• [SUPPLIED MATERIAL]

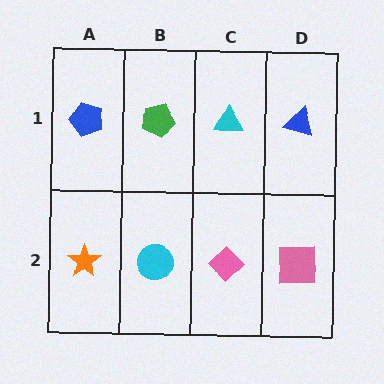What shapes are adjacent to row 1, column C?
A pink diamond (row 2, column C), a green pentagon (row 1, column B), a blue triangle (row 1, column D).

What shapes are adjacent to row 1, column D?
A pink square (row 2, column D), a cyan triangle (row 1, column C).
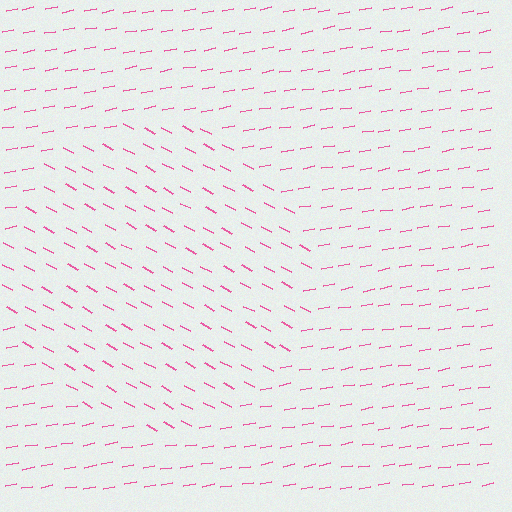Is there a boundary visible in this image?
Yes, there is a texture boundary formed by a change in line orientation.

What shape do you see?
I see a circle.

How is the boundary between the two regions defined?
The boundary is defined purely by a change in line orientation (approximately 38 degrees difference). All lines are the same color and thickness.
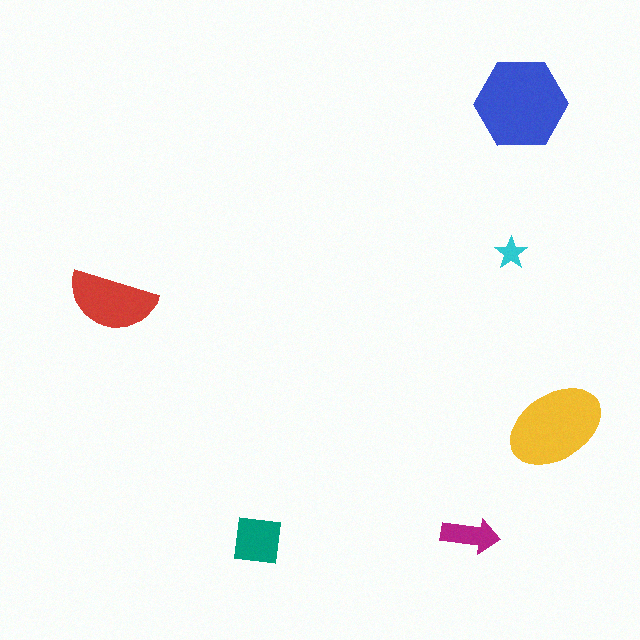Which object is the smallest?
The cyan star.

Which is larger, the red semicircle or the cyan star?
The red semicircle.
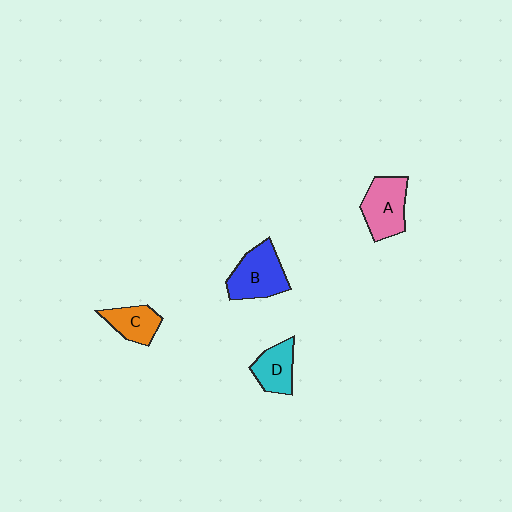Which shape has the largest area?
Shape B (blue).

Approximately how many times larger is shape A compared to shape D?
Approximately 1.4 times.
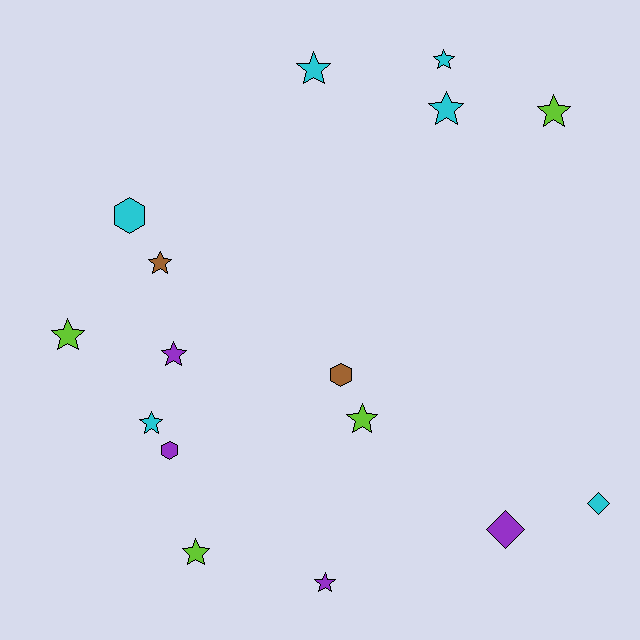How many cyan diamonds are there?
There is 1 cyan diamond.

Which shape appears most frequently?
Star, with 11 objects.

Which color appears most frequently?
Cyan, with 6 objects.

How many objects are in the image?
There are 16 objects.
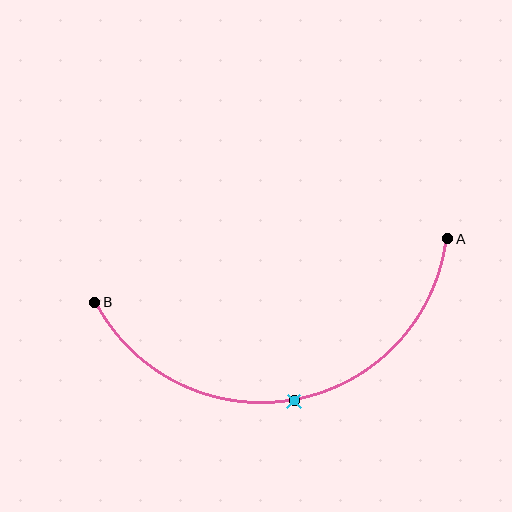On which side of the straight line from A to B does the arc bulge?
The arc bulges below the straight line connecting A and B.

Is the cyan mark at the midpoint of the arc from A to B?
Yes. The cyan mark lies on the arc at equal arc-length from both A and B — it is the arc midpoint.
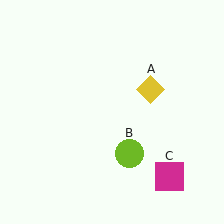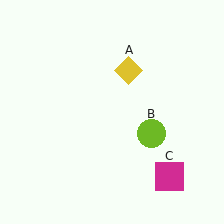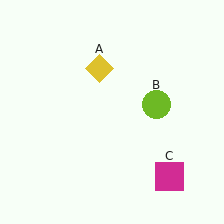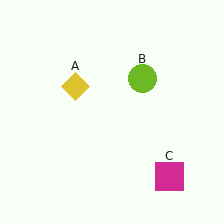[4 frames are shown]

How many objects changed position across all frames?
2 objects changed position: yellow diamond (object A), lime circle (object B).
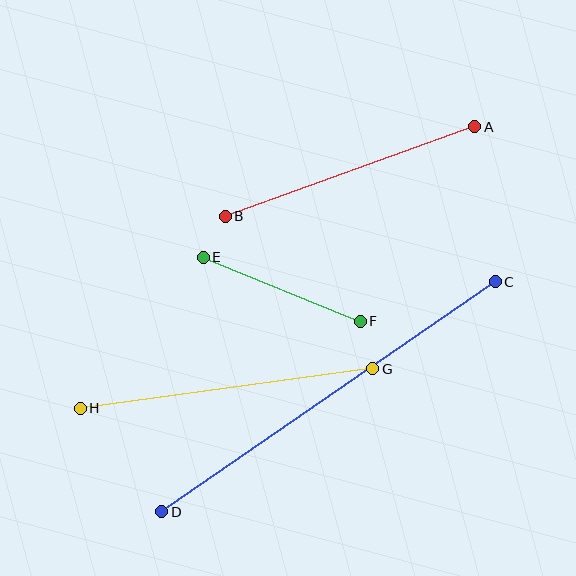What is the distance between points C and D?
The distance is approximately 405 pixels.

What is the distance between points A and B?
The distance is approximately 265 pixels.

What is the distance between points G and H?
The distance is approximately 295 pixels.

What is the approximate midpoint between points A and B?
The midpoint is at approximately (350, 172) pixels.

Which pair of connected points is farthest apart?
Points C and D are farthest apart.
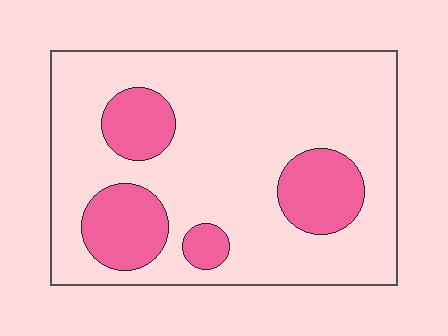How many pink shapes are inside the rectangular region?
4.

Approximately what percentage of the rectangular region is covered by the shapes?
Approximately 20%.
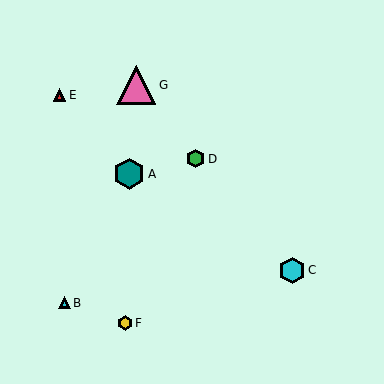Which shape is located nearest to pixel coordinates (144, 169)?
The teal hexagon (labeled A) at (129, 174) is nearest to that location.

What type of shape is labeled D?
Shape D is a green hexagon.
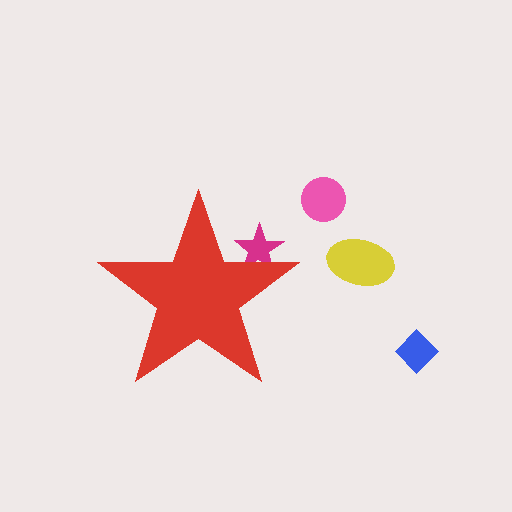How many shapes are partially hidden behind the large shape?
1 shape is partially hidden.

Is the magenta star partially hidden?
Yes, the magenta star is partially hidden behind the red star.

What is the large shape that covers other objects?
A red star.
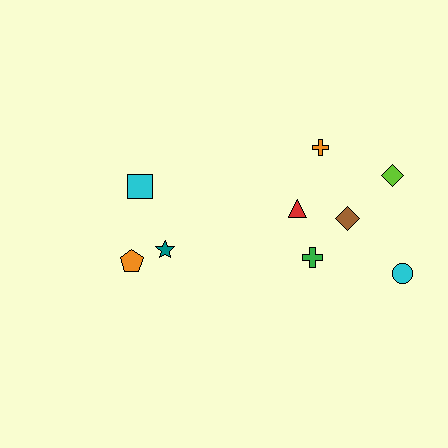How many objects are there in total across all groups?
There are 9 objects.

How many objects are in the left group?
There are 3 objects.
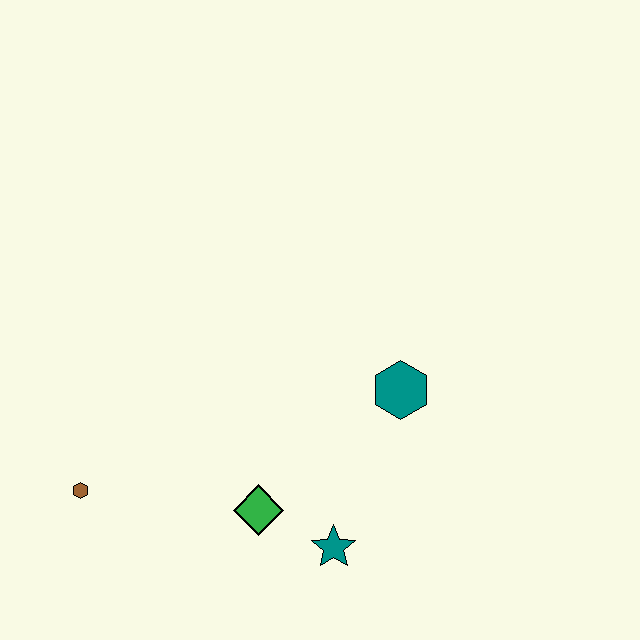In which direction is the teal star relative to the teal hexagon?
The teal star is below the teal hexagon.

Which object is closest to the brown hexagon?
The green diamond is closest to the brown hexagon.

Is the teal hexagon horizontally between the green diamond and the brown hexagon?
No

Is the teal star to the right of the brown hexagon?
Yes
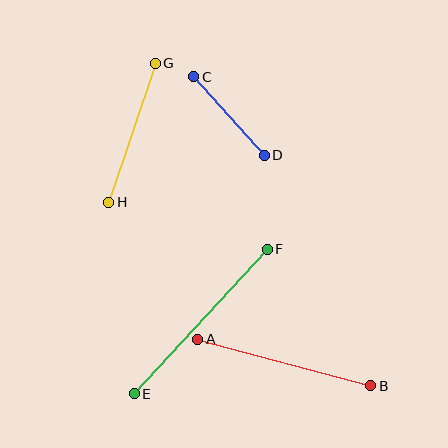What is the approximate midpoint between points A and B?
The midpoint is at approximately (284, 362) pixels.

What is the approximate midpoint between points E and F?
The midpoint is at approximately (201, 321) pixels.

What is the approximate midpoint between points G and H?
The midpoint is at approximately (132, 133) pixels.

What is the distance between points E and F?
The distance is approximately 196 pixels.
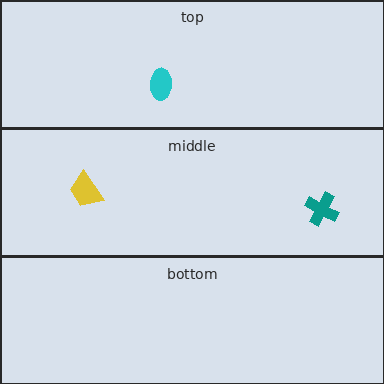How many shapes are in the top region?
1.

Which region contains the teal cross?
The middle region.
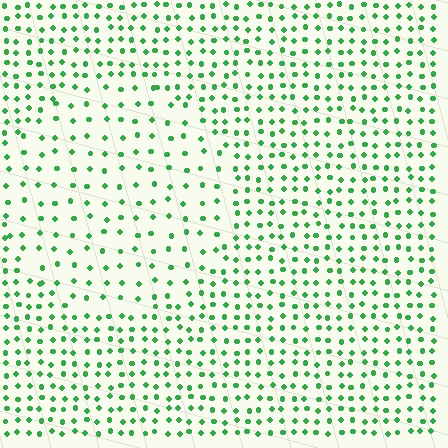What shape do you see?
I see a circle.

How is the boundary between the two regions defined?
The boundary is defined by a change in element density (approximately 2.0x ratio). All elements are the same color, size, and shape.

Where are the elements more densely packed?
The elements are more densely packed outside the circle boundary.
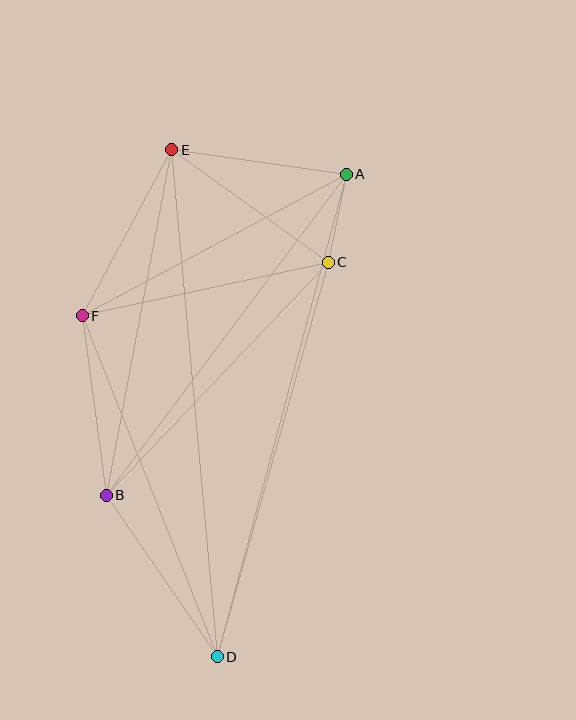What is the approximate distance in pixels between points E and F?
The distance between E and F is approximately 189 pixels.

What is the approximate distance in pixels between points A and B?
The distance between A and B is approximately 401 pixels.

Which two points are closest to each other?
Points A and C are closest to each other.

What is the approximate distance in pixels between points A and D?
The distance between A and D is approximately 499 pixels.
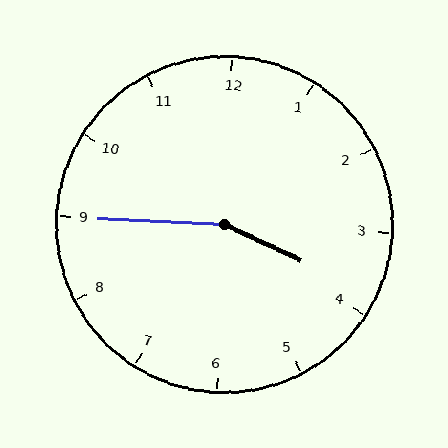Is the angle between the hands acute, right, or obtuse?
It is obtuse.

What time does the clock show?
3:45.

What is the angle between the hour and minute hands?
Approximately 158 degrees.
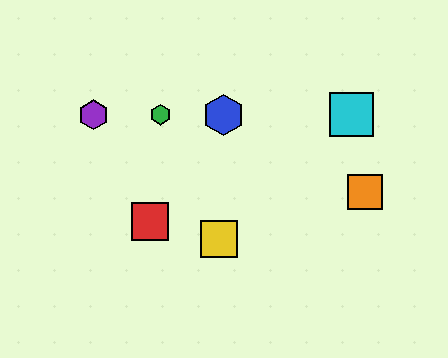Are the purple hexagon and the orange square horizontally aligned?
No, the purple hexagon is at y≈115 and the orange square is at y≈192.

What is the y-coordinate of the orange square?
The orange square is at y≈192.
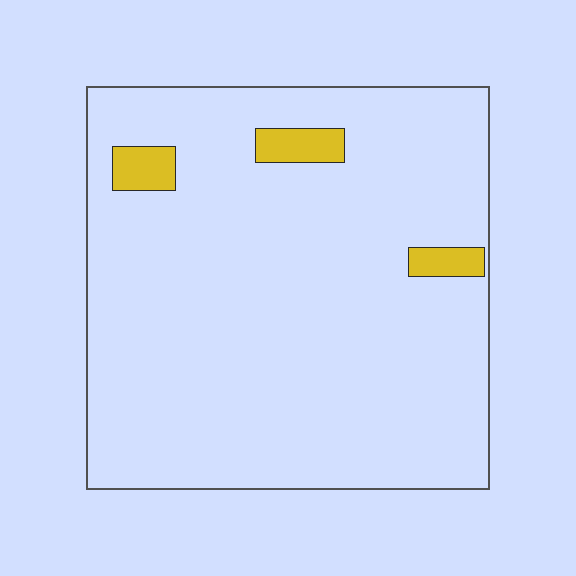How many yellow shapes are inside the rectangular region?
3.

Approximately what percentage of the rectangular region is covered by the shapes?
Approximately 5%.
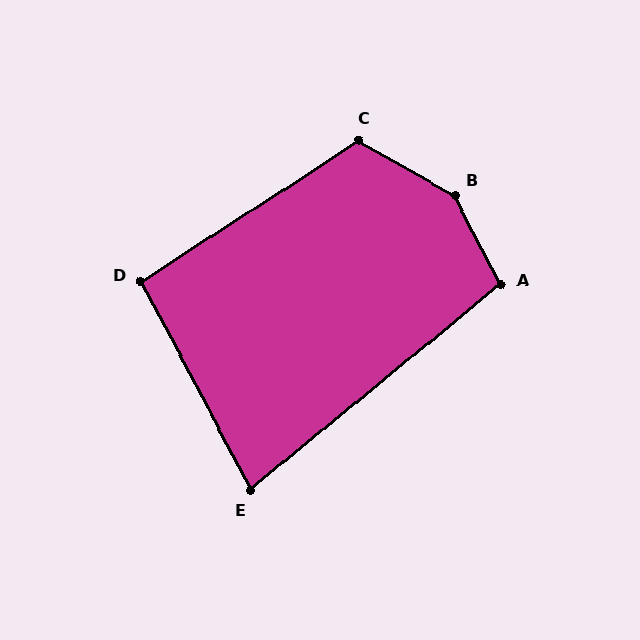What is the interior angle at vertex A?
Approximately 103 degrees (obtuse).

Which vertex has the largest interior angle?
B, at approximately 147 degrees.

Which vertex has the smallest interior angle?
E, at approximately 78 degrees.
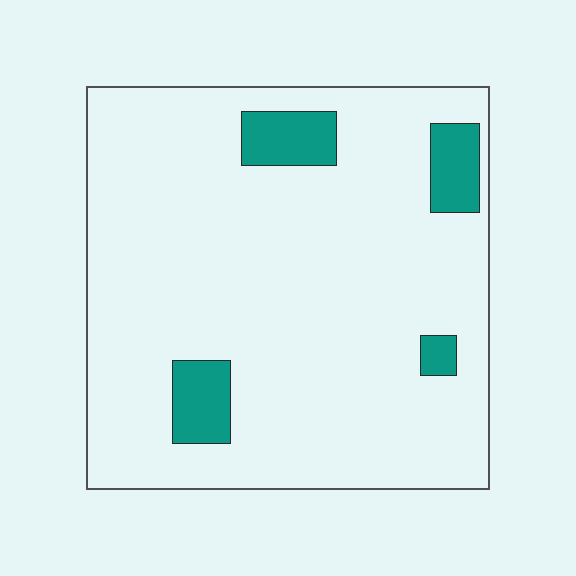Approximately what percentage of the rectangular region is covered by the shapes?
Approximately 10%.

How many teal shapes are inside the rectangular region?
4.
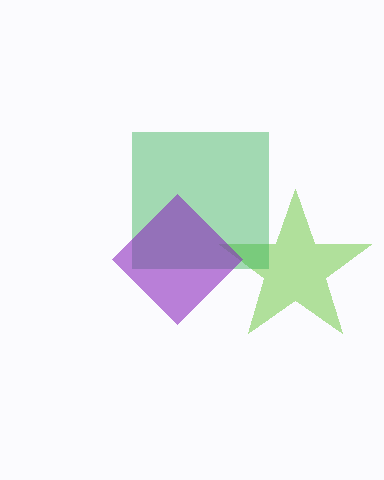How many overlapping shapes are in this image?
There are 3 overlapping shapes in the image.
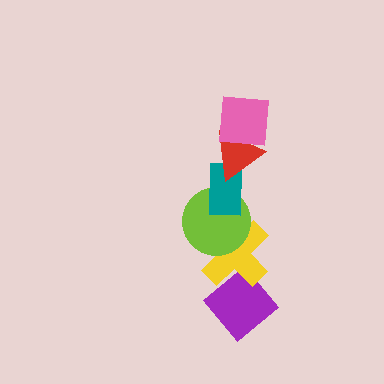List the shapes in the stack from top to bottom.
From top to bottom: the pink square, the red triangle, the teal rectangle, the lime circle, the yellow cross, the purple diamond.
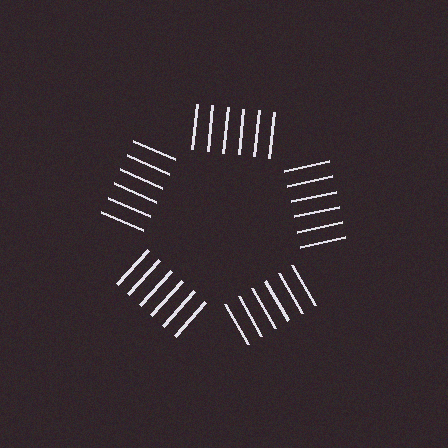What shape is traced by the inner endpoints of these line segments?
An illusory pentagon — the line segments terminate on its edges but no continuous stroke is drawn.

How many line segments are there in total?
30 — 6 along each of the 5 edges.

• [PROBLEM DESCRIPTION] Reproduce the entries above exactly. Do not include the images.

• [OUTPUT OF THE TASK]
What shapes are adjacent to row 1, column C?
A pink diamond (row 2, column C), a green pentagon (row 1, column B), a blue triangle (row 1, column D).

What shapes are adjacent to row 1, column D?
A pink square (row 2, column D), a cyan triangle (row 1, column C).
Is there a boundary visible in this image?
Yes, there is a texture boundary formed by a change in line orientation.

What shape do you see?
I see a circle.

How is the boundary between the two regions defined?
The boundary is defined purely by a change in line orientation (approximately 38 degrees difference). All lines are the same color and thickness.
Which object is the smallest?
The cyan star.

Which is larger, the red semicircle or the cyan star?
The red semicircle.
Which shape has the largest area?
Shape B (blue).

Approximately how many times larger is shape A compared to shape D?
Approximately 1.4 times.
How many cyan diamonds are there?
There is 1 cyan diamond.

Which shape appears most frequently?
Star, with 11 objects.

Which color appears most frequently?
Cyan, with 6 objects.

How many objects are in the image?
There are 16 objects.
On which side of the straight line from A to B does the arc bulge?
The arc bulges below the straight line connecting A and B.

Is the cyan mark at the midpoint of the arc from A to B?
Yes. The cyan mark lies on the arc at equal arc-length from both A and B — it is the arc midpoint.
[4 frames are shown]

How many objects changed position across all frames?
2 objects changed position: yellow diamond (object A), lime circle (object B).
What is the distance between points C and D?
The distance is approximately 405 pixels.

What is the distance between points A and B?
The distance is approximately 265 pixels.

What is the distance between points G and H?
The distance is approximately 295 pixels.

What is the approximate midpoint between points A and B?
The midpoint is at approximately (350, 172) pixels.

Which pair of connected points is farthest apart?
Points C and D are farthest apart.
How many pink shapes are inside the rectangular region?
4.

Approximately what percentage of the rectangular region is covered by the shapes?
Approximately 20%.
Which shape is located nearest to pixel coordinates (144, 169)?
The teal hexagon (labeled A) at (129, 174) is nearest to that location.

What type of shape is labeled D?
Shape D is a green hexagon.
How many shapes are partially hidden behind the large shape?
1 shape is partially hidden.

Is the magenta star partially hidden?
Yes, the magenta star is partially hidden behind the red star.

What is the large shape that covers other objects?
A red star.
How many objects are there in total across all groups?
There are 9 objects.

How many objects are in the left group?
There are 3 objects.
In which direction is the teal star relative to the teal hexagon?
The teal star is below the teal hexagon.

Which object is closest to the brown hexagon?
The green diamond is closest to the brown hexagon.

Is the teal hexagon horizontally between the green diamond and the brown hexagon?
No

Is the teal star to the right of the brown hexagon?
Yes
What is the approximate midpoint between points A and B?
The midpoint is at approximately (284, 362) pixels.

What is the approximate midpoint between points E and F?
The midpoint is at approximately (201, 321) pixels.

What is the approximate midpoint between points G and H?
The midpoint is at approximately (132, 133) pixels.

What is the distance between points E and F?
The distance is approximately 196 pixels.
How many shapes are in the top region?
1.

Which region contains the teal cross?
The middle region.
What shape do you see?
I see a circle.

How is the boundary between the two regions defined?
The boundary is defined by a change in element density (approximately 2.0x ratio). All elements are the same color, size, and shape.

Where are the elements more densely packed?
The elements are more densely packed outside the circle boundary.
What is the approximate distance in pixels between points E and F?
The distance between E and F is approximately 189 pixels.

What is the approximate distance in pixels between points A and B?
The distance between A and B is approximately 401 pixels.

Which two points are closest to each other?
Points A and C are closest to each other.

What is the approximate distance in pixels between points A and D?
The distance between A and D is approximately 499 pixels.
Is the angle between the hands acute, right, or obtuse?
It is obtuse.

What time does the clock show?
3:45.

What is the angle between the hour and minute hands?
Approximately 158 degrees.
Are the purple hexagon and the orange square horizontally aligned?
No, the purple hexagon is at y≈115 and the orange square is at y≈192.

What is the y-coordinate of the orange square?
The orange square is at y≈192.
How many yellow shapes are inside the rectangular region?
3.

Approximately what percentage of the rectangular region is covered by the shapes?
Approximately 5%.
What is the interior angle at vertex A?
Approximately 103 degrees (obtuse).

Which vertex has the largest interior angle?
B, at approximately 147 degrees.

Which vertex has the smallest interior angle?
E, at approximately 78 degrees.
Approximately what percentage of the rectangular region is covered by the shapes?
Approximately 10%.

How many teal shapes are inside the rectangular region?
4.
How many overlapping shapes are in this image?
There are 3 overlapping shapes in the image.
List the shapes in the stack from top to bottom.
From top to bottom: the pink square, the red triangle, the teal rectangle, the lime circle, the yellow cross, the purple diamond.
What shape is traced by the inner endpoints of these line segments?
An illusory pentagon — the line segments terminate on its edges but no continuous stroke is drawn.

How many line segments are there in total?
30 — 6 along each of the 5 edges.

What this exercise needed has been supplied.